━━━ Records shown ━━━
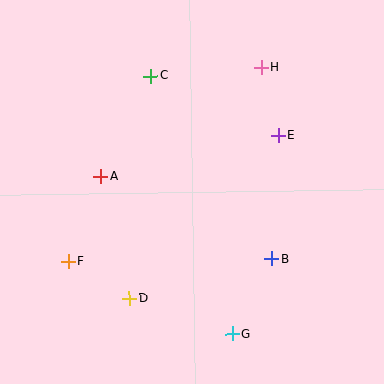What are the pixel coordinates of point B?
Point B is at (272, 259).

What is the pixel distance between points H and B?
The distance between H and B is 192 pixels.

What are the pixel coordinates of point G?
Point G is at (233, 334).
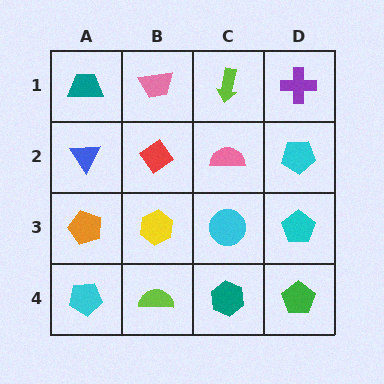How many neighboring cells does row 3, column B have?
4.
━━━
__Exercise prompt__
In repeating the entries, exclude the pictures and alter nothing else.

__Exercise output__
What are the pixel coordinates of point B?
Point B is at (272, 259).

What is the pixel distance between points H and B?
The distance between H and B is 192 pixels.

What are the pixel coordinates of point G?
Point G is at (233, 334).
How many neighboring cells does row 3, column B have?
4.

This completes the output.